• Short task:
Set every line down exactly, from the one that has "Approximately what fraction" through the final one, and keep the pictures out.

··· Records to use ···

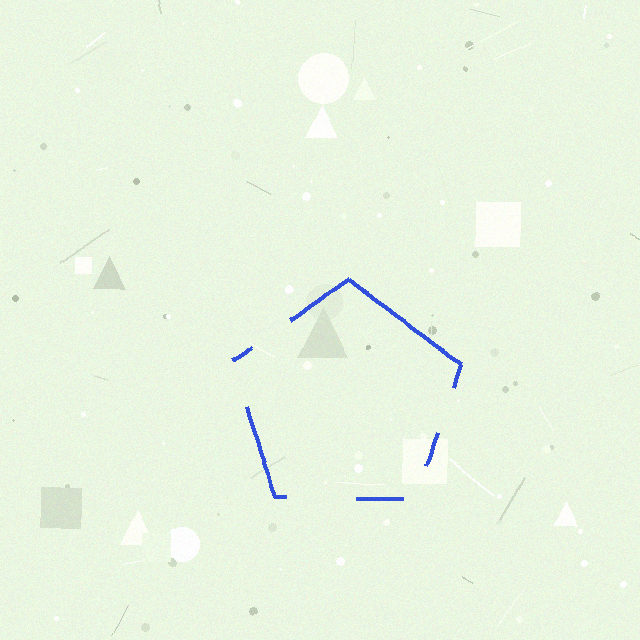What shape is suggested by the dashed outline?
The dashed outline suggests a pentagon.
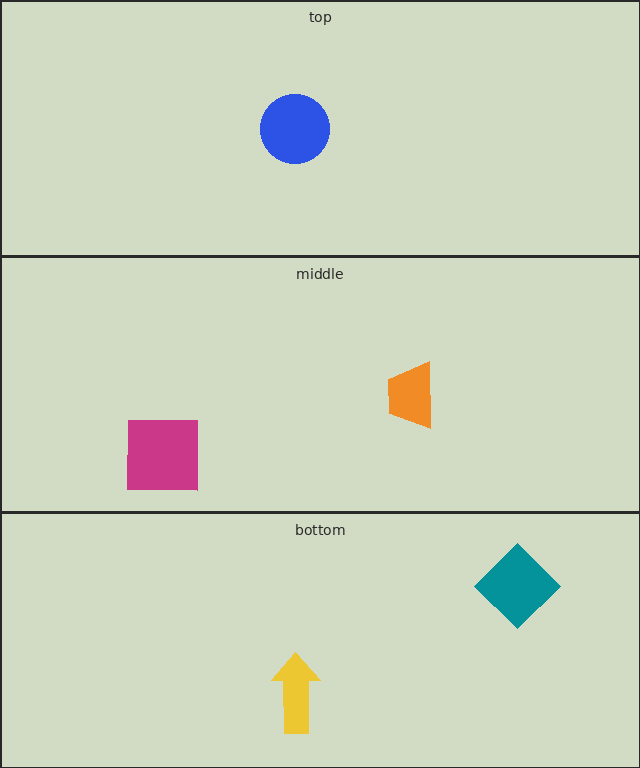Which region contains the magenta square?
The middle region.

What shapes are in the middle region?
The orange trapezoid, the magenta square.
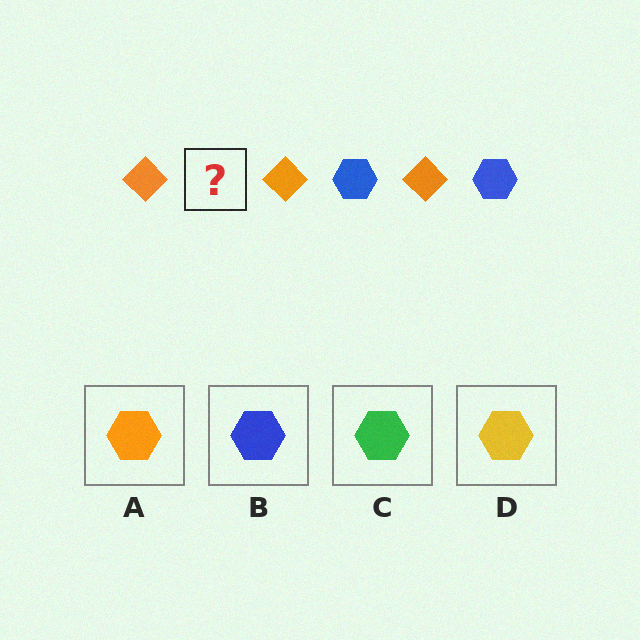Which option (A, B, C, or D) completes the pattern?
B.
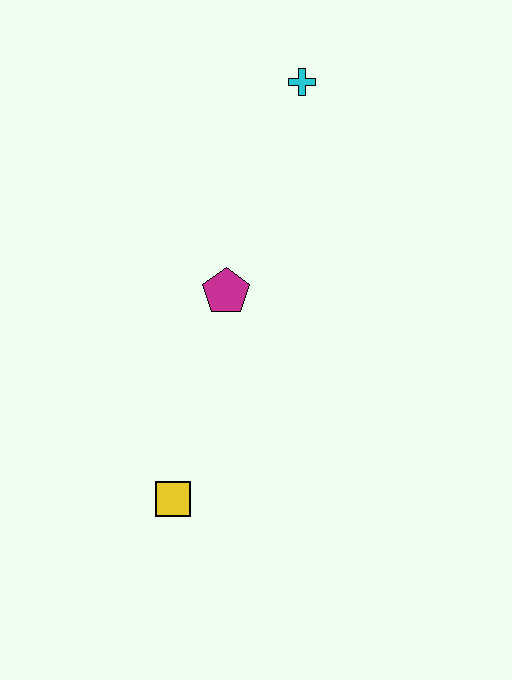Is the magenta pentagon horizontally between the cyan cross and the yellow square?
Yes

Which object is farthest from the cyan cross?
The yellow square is farthest from the cyan cross.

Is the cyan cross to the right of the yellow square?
Yes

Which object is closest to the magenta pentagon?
The yellow square is closest to the magenta pentagon.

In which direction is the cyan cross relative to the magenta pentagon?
The cyan cross is above the magenta pentagon.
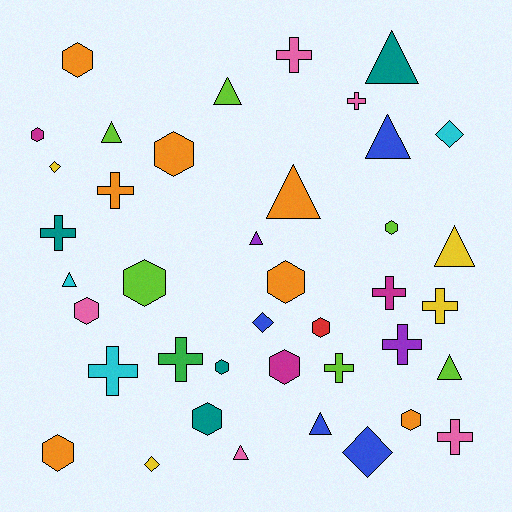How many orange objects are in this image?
There are 7 orange objects.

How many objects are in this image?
There are 40 objects.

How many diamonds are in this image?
There are 5 diamonds.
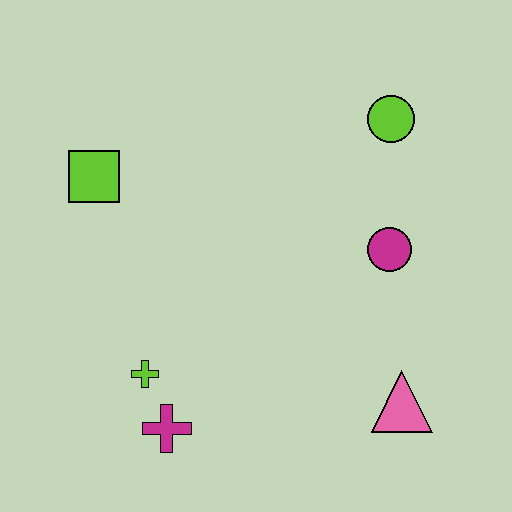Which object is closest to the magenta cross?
The lime cross is closest to the magenta cross.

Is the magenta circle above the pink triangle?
Yes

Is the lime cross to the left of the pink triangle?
Yes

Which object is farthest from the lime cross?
The lime circle is farthest from the lime cross.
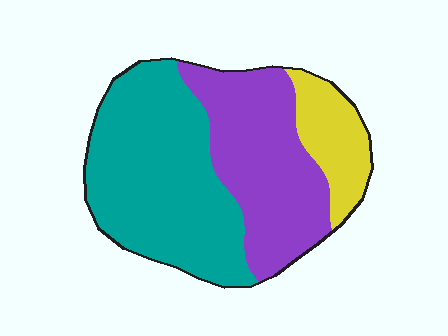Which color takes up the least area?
Yellow, at roughly 15%.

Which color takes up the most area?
Teal, at roughly 50%.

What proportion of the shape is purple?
Purple takes up about three eighths (3/8) of the shape.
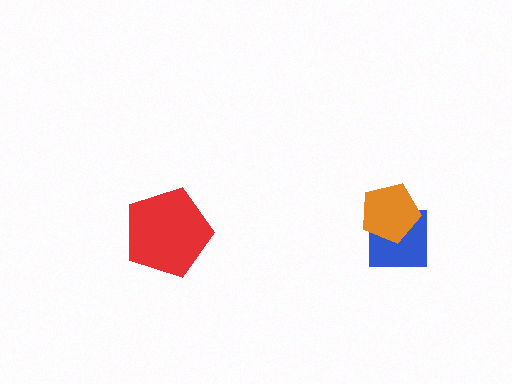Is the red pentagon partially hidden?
No, no other shape covers it.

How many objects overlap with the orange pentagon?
1 object overlaps with the orange pentagon.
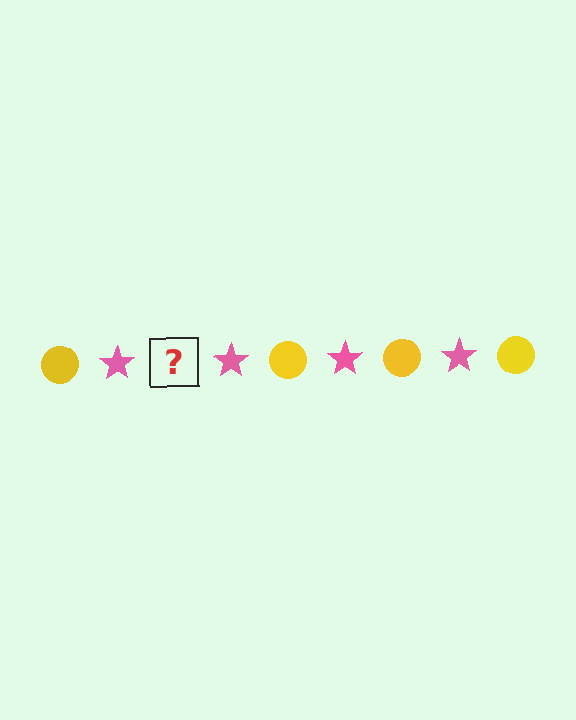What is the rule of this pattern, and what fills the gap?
The rule is that the pattern alternates between yellow circle and pink star. The gap should be filled with a yellow circle.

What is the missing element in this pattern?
The missing element is a yellow circle.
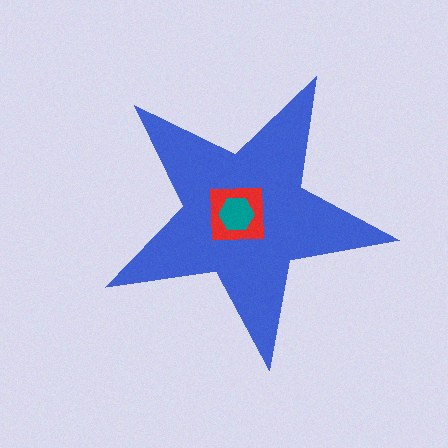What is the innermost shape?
The teal hexagon.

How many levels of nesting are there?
3.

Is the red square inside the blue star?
Yes.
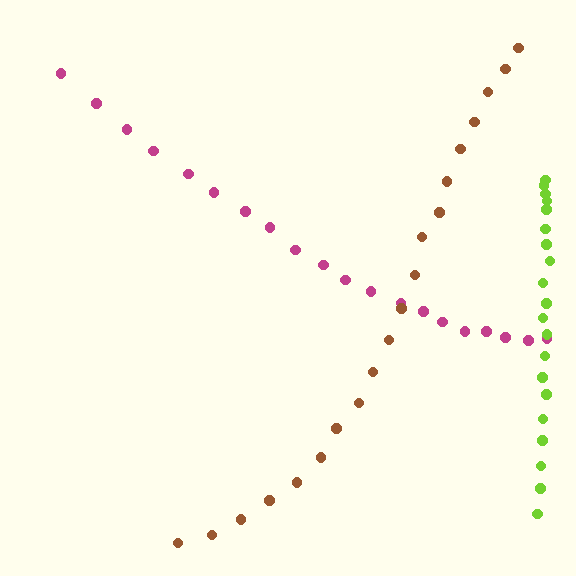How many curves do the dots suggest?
There are 3 distinct paths.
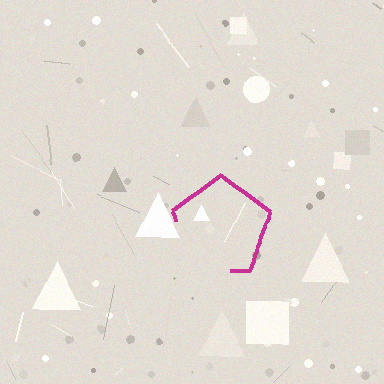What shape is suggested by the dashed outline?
The dashed outline suggests a pentagon.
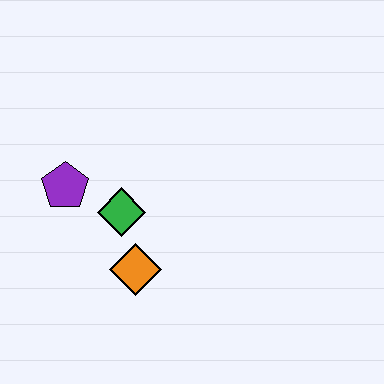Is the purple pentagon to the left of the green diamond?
Yes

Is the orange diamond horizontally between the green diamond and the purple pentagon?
No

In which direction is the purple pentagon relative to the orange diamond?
The purple pentagon is above the orange diamond.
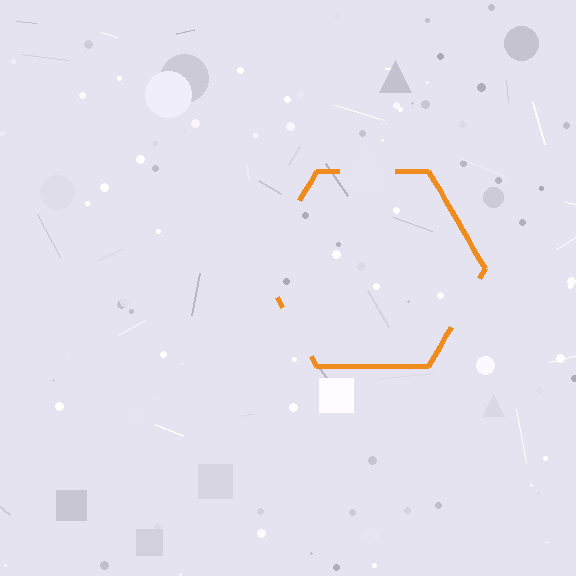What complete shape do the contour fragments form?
The contour fragments form a hexagon.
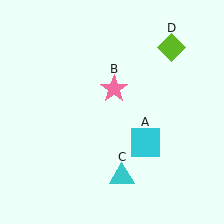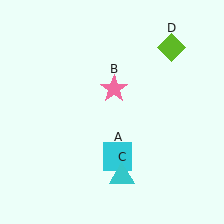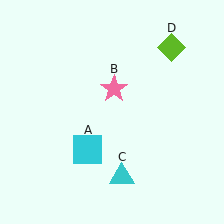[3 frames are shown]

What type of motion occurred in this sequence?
The cyan square (object A) rotated clockwise around the center of the scene.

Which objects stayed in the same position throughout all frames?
Pink star (object B) and cyan triangle (object C) and lime diamond (object D) remained stationary.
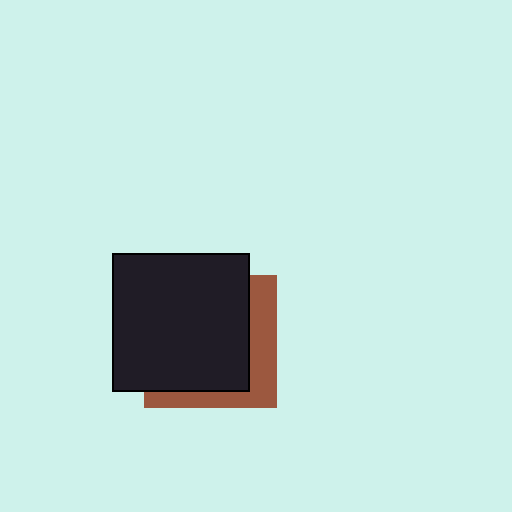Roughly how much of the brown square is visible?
A small part of it is visible (roughly 30%).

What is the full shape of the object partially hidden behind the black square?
The partially hidden object is a brown square.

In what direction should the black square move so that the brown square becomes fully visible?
The black square should move toward the upper-left. That is the shortest direction to clear the overlap and leave the brown square fully visible.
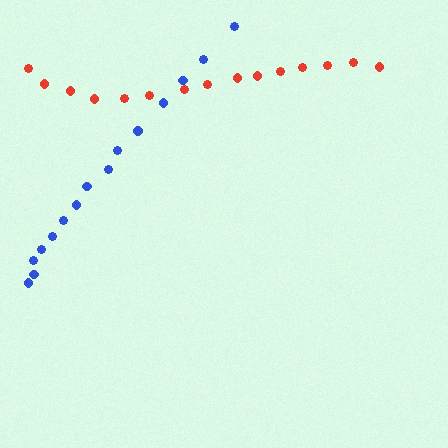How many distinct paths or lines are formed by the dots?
There are 2 distinct paths.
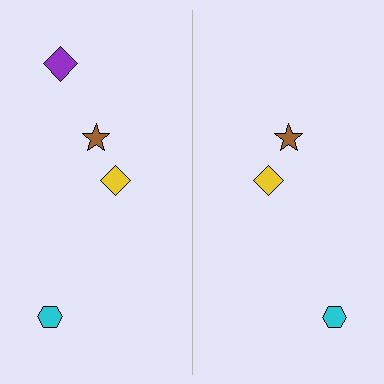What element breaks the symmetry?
A purple diamond is missing from the right side.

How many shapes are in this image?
There are 7 shapes in this image.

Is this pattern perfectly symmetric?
No, the pattern is not perfectly symmetric. A purple diamond is missing from the right side.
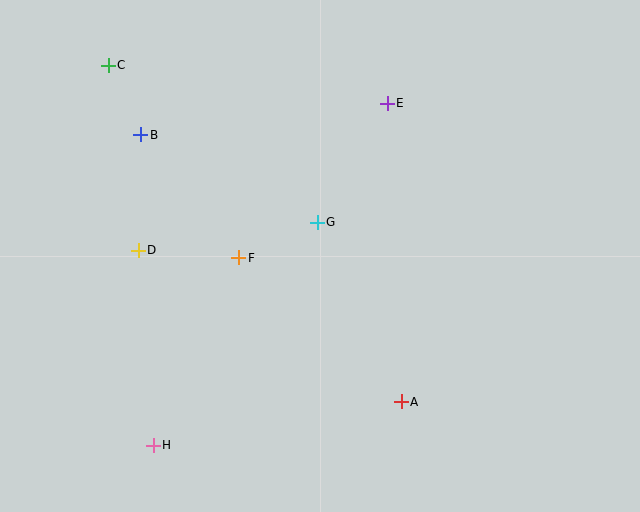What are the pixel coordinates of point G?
Point G is at (317, 222).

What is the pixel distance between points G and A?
The distance between G and A is 198 pixels.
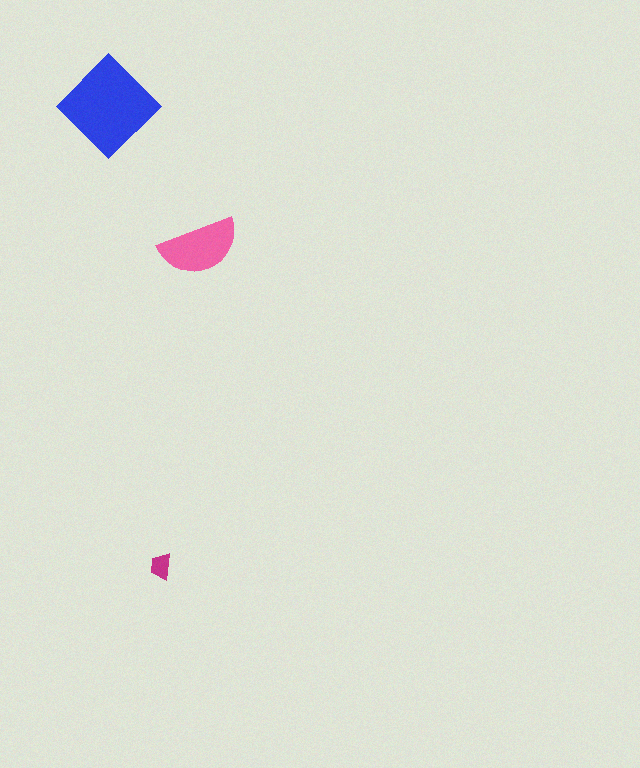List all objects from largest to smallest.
The blue diamond, the pink semicircle, the magenta trapezoid.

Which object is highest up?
The blue diamond is topmost.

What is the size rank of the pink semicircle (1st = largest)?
2nd.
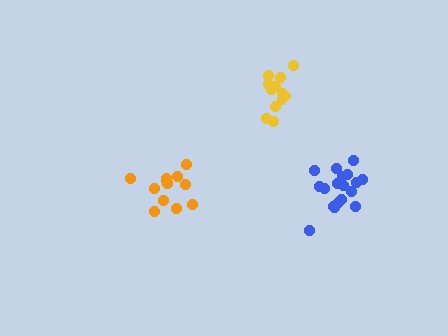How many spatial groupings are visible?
There are 3 spatial groupings.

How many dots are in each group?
Group 1: 12 dots, Group 2: 12 dots, Group 3: 18 dots (42 total).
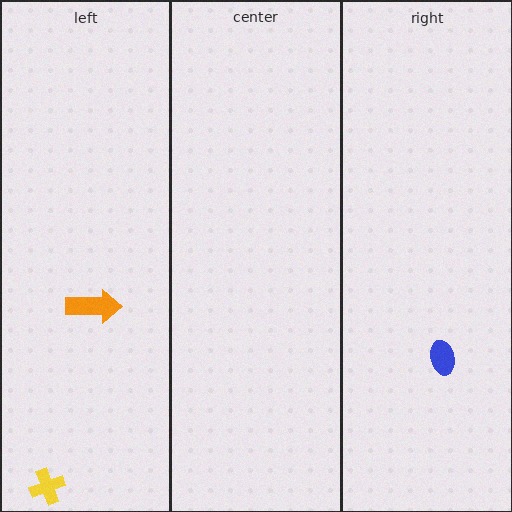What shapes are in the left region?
The yellow cross, the orange arrow.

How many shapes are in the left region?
2.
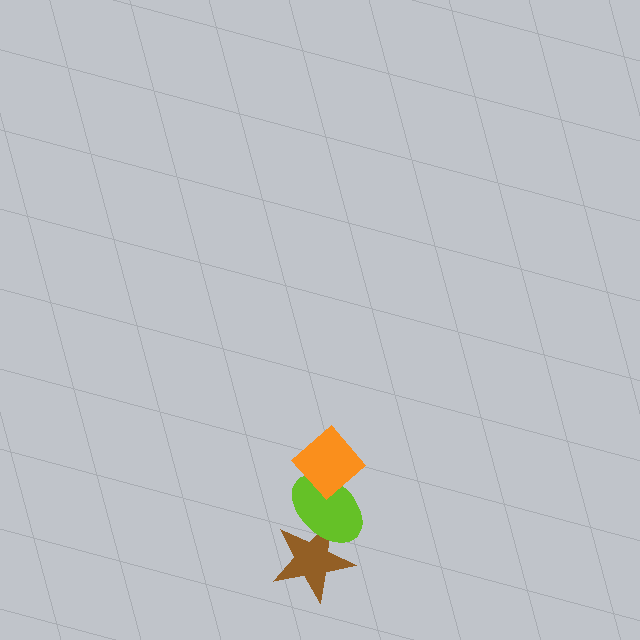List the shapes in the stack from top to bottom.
From top to bottom: the orange diamond, the lime ellipse, the brown star.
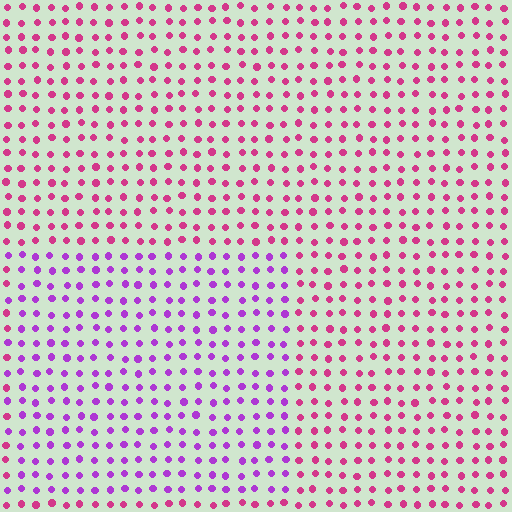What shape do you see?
I see a rectangle.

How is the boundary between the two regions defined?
The boundary is defined purely by a slight shift in hue (about 42 degrees). Spacing, size, and orientation are identical on both sides.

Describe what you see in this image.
The image is filled with small magenta elements in a uniform arrangement. A rectangle-shaped region is visible where the elements are tinted to a slightly different hue, forming a subtle color boundary.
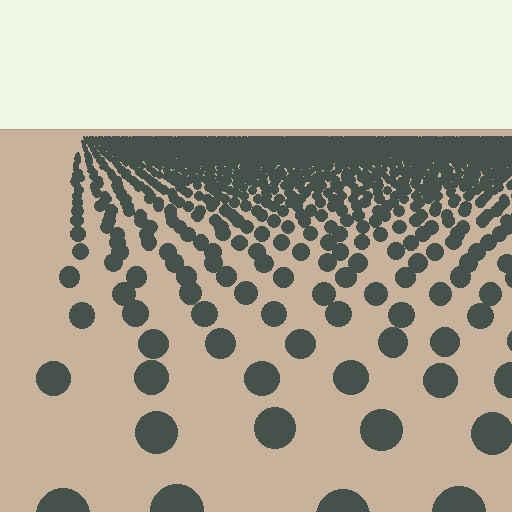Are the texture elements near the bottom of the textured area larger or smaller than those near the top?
Larger. Near the bottom, elements are closer to the viewer and appear at a bigger on-screen size.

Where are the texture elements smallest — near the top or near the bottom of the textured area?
Near the top.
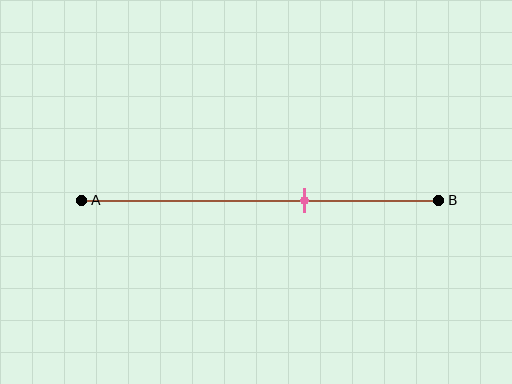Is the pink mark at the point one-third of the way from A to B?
No, the mark is at about 60% from A, not at the 33% one-third point.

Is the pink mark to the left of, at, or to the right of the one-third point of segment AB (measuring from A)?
The pink mark is to the right of the one-third point of segment AB.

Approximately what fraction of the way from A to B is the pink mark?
The pink mark is approximately 60% of the way from A to B.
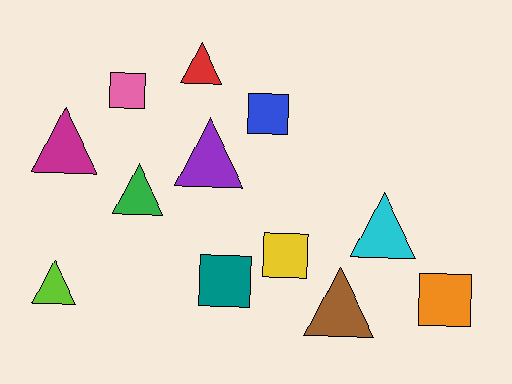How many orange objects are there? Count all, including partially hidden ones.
There is 1 orange object.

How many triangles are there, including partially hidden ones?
There are 7 triangles.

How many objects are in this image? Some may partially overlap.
There are 12 objects.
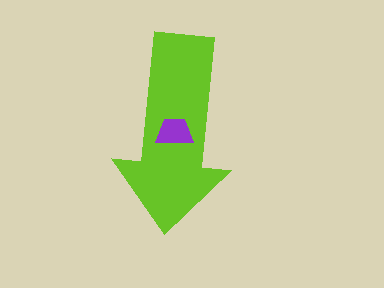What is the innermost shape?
The purple trapezoid.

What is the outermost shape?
The lime arrow.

···

• Answer for the task:
Approximately what fraction of the way from A to B is the pink mark?
The pink mark is approximately 60% of the way from A to B.
How many orange objects are there? Count all, including partially hidden ones.
There is 1 orange object.

How many triangles are there, including partially hidden ones?
There are 7 triangles.

How many objects are in this image? Some may partially overlap.
There are 12 objects.
What is the innermost shape?
The purple trapezoid.

What is the outermost shape?
The lime arrow.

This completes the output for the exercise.